▶ What is expected
Every record below should be printed exactly as given.

(Raw records)
* * *
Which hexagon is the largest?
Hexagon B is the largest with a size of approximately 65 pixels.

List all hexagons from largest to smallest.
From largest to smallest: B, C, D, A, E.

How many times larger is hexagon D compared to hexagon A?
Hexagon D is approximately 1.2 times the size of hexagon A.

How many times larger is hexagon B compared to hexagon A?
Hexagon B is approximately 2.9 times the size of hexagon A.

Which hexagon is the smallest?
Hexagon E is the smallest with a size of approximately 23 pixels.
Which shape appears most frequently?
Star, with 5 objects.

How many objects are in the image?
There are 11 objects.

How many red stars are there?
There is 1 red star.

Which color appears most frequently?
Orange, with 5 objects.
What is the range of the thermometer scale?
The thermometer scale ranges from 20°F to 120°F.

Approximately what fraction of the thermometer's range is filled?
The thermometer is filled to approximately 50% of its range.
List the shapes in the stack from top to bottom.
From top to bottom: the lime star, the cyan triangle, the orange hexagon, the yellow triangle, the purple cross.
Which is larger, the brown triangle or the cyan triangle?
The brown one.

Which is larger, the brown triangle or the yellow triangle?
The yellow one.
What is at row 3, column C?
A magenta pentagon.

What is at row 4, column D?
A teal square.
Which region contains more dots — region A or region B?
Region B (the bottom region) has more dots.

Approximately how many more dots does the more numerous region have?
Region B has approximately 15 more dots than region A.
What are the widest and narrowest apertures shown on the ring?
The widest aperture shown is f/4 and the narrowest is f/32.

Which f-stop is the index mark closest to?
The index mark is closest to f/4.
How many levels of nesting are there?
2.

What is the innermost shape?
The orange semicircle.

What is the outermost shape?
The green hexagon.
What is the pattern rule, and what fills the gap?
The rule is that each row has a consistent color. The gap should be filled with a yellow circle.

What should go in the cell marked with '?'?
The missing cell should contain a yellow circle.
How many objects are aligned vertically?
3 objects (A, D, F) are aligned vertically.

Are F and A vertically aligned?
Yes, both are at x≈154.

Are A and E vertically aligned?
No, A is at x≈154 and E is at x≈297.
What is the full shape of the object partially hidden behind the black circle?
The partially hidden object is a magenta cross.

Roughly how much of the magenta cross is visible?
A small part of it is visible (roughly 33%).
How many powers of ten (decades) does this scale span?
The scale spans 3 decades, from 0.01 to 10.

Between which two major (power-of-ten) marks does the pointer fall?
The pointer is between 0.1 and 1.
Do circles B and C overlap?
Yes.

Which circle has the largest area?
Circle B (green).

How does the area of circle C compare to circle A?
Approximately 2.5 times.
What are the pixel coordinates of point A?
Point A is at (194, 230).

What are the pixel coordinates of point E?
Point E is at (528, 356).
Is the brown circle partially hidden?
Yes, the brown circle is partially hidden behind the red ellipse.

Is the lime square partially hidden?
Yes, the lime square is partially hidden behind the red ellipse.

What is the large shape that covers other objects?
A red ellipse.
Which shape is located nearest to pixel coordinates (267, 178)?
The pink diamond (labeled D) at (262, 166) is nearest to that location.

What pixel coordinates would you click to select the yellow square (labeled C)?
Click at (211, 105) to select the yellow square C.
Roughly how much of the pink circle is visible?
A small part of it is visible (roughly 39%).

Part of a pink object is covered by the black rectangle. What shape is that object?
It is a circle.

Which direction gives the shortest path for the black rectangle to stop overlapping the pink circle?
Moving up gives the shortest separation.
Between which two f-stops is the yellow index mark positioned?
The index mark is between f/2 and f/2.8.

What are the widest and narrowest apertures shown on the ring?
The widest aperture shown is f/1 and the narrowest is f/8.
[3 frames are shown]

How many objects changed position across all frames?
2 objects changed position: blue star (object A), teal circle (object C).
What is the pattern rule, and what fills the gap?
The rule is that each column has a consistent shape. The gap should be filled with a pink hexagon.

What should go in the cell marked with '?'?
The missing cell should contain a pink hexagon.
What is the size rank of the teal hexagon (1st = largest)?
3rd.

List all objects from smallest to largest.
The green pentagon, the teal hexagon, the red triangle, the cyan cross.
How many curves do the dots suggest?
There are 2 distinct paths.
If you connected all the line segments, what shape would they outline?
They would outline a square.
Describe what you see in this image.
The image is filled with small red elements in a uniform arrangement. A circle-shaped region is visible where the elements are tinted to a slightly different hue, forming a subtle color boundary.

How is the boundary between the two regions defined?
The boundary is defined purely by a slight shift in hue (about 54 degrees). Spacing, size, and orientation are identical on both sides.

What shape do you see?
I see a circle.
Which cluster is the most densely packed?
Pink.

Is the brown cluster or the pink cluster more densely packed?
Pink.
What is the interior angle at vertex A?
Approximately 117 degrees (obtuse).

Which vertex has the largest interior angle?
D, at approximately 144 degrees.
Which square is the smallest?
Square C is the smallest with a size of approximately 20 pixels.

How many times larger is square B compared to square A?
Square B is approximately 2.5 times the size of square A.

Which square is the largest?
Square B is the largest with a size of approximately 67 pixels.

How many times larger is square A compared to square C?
* * *
▶ Written solution
Which hexagon is the largest?
Hexagon B is the largest with a size of approximately 65 pixels.

List all hexagons from largest to smallest.
From largest to smallest: B, C, D, A, E.

How many times larger is hexagon D compared to hexagon A?
Hexagon D is approximately 1.2 times the size of hexagon A.

How many times larger is hexagon B compared to hexagon A?
Hexagon B is approximately 2.9 times the size of hexagon A.

Which hexagon is the smallest?
Hexagon E is the smallest with a size of approximately 23 pixels.
Which shape appears most frequently?
Star, with 5 objects.

How many objects are in the image?
There are 11 objects.

How many red stars are there?
There is 1 red star.

Which color appears most frequently?
Orange, with 5 objects.
What is the range of the thermometer scale?
The thermometer scale ranges from 20°F to 120°F.

Approximately what fraction of the thermometer's range is filled?
The thermometer is filled to approximately 50% of its range.
List the shapes in the stack from top to bottom.
From top to bottom: the lime star, the cyan triangle, the orange hexagon, the yellow triangle, the purple cross.
Which is larger, the brown triangle or the cyan triangle?
The brown one.

Which is larger, the brown triangle or the yellow triangle?
The yellow one.
What is at row 3, column C?
A magenta pentagon.

What is at row 4, column D?
A teal square.
Which region contains more dots — region A or region B?
Region B (the bottom region) has more dots.

Approximately how many more dots does the more numerous region have?
Region B has approximately 15 more dots than region A.
What are the widest and narrowest apertures shown on the ring?
The widest aperture shown is f/4 and the narrowest is f/32.

Which f-stop is the index mark closest to?
The index mark is closest to f/4.
How many levels of nesting are there?
2.

What is the innermost shape?
The orange semicircle.

What is the outermost shape?
The green hexagon.
What is the pattern rule, and what fills the gap?
The rule is that each row has a consistent color. The gap should be filled with a yellow circle.

What should go in the cell marked with '?'?
The missing cell should contain a yellow circle.
How many objects are aligned vertically?
3 objects (A, D, F) are aligned vertically.

Are F and A vertically aligned?
Yes, both are at x≈154.

Are A and E vertically aligned?
No, A is at x≈154 and E is at x≈297.
What is the full shape of the object partially hidden behind the black circle?
The partially hidden object is a magenta cross.

Roughly how much of the magenta cross is visible?
A small part of it is visible (roughly 33%).
How many powers of ten (decades) does this scale span?
The scale spans 3 decades, from 0.01 to 10.

Between which two major (power-of-ten) marks does the pointer fall?
The pointer is between 0.1 and 1.
Do circles B and C overlap?
Yes.

Which circle has the largest area?
Circle B (green).

How does the area of circle C compare to circle A?
Approximately 2.5 times.
What are the pixel coordinates of point A?
Point A is at (194, 230).

What are the pixel coordinates of point E?
Point E is at (528, 356).
Is the brown circle partially hidden?
Yes, the brown circle is partially hidden behind the red ellipse.

Is the lime square partially hidden?
Yes, the lime square is partially hidden behind the red ellipse.

What is the large shape that covers other objects?
A red ellipse.
Which shape is located nearest to pixel coordinates (267, 178)?
The pink diamond (labeled D) at (262, 166) is nearest to that location.

What pixel coordinates would you click to select the yellow square (labeled C)?
Click at (211, 105) to select the yellow square C.
Roughly how much of the pink circle is visible?
A small part of it is visible (roughly 39%).

Part of a pink object is covered by the black rectangle. What shape is that object?
It is a circle.

Which direction gives the shortest path for the black rectangle to stop overlapping the pink circle?
Moving up gives the shortest separation.
Between which two f-stops is the yellow index mark positioned?
The index mark is between f/2 and f/2.8.

What are the widest and narrowest apertures shown on the ring?
The widest aperture shown is f/1 and the narrowest is f/8.
[3 frames are shown]

How many objects changed position across all frames?
2 objects changed position: blue star (object A), teal circle (object C).
What is the pattern rule, and what fills the gap?
The rule is that each column has a consistent shape. The gap should be filled with a pink hexagon.

What should go in the cell marked with '?'?
The missing cell should contain a pink hexagon.
What is the size rank of the teal hexagon (1st = largest)?
3rd.

List all objects from smallest to largest.
The green pentagon, the teal hexagon, the red triangle, the cyan cross.
How many curves do the dots suggest?
There are 2 distinct paths.
If you connected all the line segments, what shape would they outline?
They would outline a square.
Describe what you see in this image.
The image is filled with small red elements in a uniform arrangement. A circle-shaped region is visible where the elements are tinted to a slightly different hue, forming a subtle color boundary.

How is the boundary between the two regions defined?
The boundary is defined purely by a slight shift in hue (about 54 degrees). Spacing, size, and orientation are identical on both sides.

What shape do you see?
I see a circle.
Which cluster is the most densely packed?
Pink.

Is the brown cluster or the pink cluster more densely packed?
Pink.
What is the interior angle at vertex A?
Approximately 117 degrees (obtuse).

Which vertex has the largest interior angle?
D, at approximately 144 degrees.
Which square is the smallest?
Square C is the smallest with a size of approximately 20 pixels.

How many times larger is square B compared to square A?
Square B is approximately 2.5 times the size of square A.

Which square is the largest?
Square B is the largest with a size of approximately 67 pixels.

How many times larger is square A compared to square C?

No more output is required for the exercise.